Dataset rows:
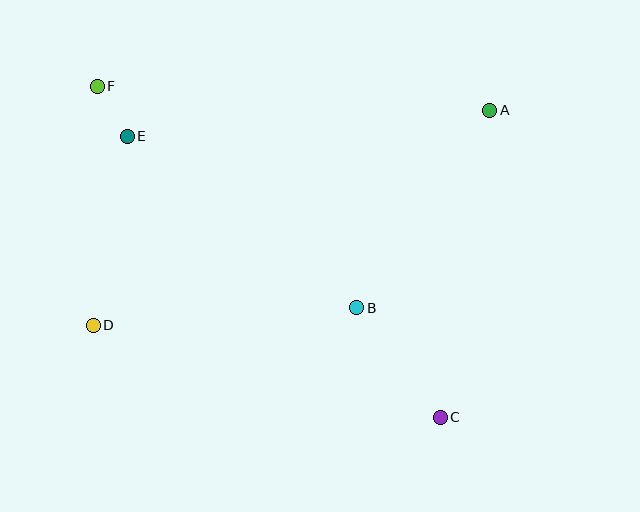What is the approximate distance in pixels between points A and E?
The distance between A and E is approximately 363 pixels.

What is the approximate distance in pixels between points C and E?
The distance between C and E is approximately 421 pixels.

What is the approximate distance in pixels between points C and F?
The distance between C and F is approximately 477 pixels.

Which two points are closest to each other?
Points E and F are closest to each other.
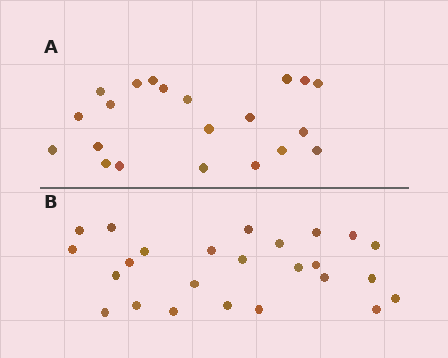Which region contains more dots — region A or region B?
Region B (the bottom region) has more dots.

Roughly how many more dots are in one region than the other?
Region B has about 4 more dots than region A.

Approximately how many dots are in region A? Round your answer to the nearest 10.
About 20 dots. (The exact count is 21, which rounds to 20.)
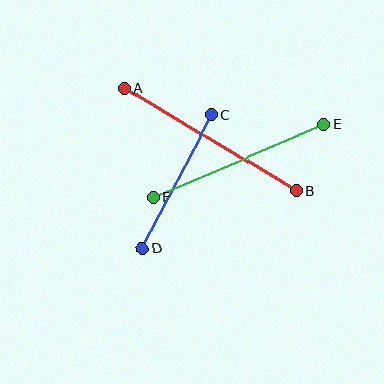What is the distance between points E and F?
The distance is approximately 186 pixels.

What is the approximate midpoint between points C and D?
The midpoint is at approximately (177, 182) pixels.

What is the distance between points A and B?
The distance is approximately 200 pixels.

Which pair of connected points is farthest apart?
Points A and B are farthest apart.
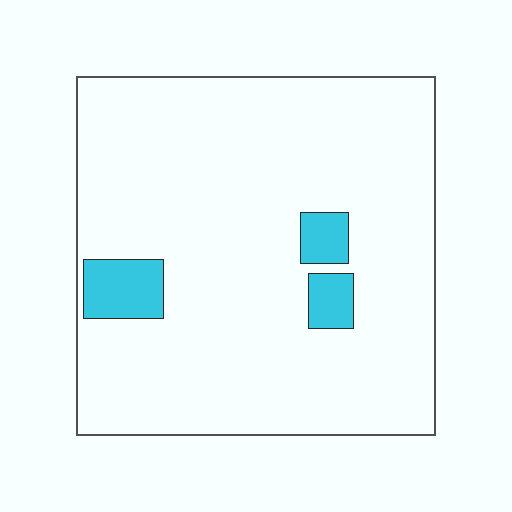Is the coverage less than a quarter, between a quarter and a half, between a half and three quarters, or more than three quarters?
Less than a quarter.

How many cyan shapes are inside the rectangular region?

What is needed: Transcribe every record above exactly as written, leaving out any pictures.

Answer to the task:
What is the approximate distance in pixels between points A and E?
The distance between A and E is approximately 363 pixels.

What is the approximate distance in pixels between points C and E?
The distance between C and E is approximately 421 pixels.

What is the approximate distance in pixels between points C and F?
The distance between C and F is approximately 477 pixels.

Which two points are closest to each other?
Points E and F are closest to each other.
Which region contains more dots — region A or region B?
Region B (the bottom region) has more dots.

Roughly how many more dots are in one region than the other?
Region B has about 4 more dots than region A.

Approximately how many dots are in region A? Round your answer to the nearest 10.
About 20 dots. (The exact count is 21, which rounds to 20.)
What is the distance between points E and F?
The distance is approximately 186 pixels.

What is the approximate midpoint between points C and D?
The midpoint is at approximately (177, 182) pixels.

What is the distance between points A and B?
The distance is approximately 200 pixels.

Which pair of connected points is farthest apart?
Points A and B are farthest apart.
Is the coverage less than a quarter, between a quarter and a half, between a half and three quarters, or more than three quarters?
Less than a quarter.

How many cyan shapes are inside the rectangular region?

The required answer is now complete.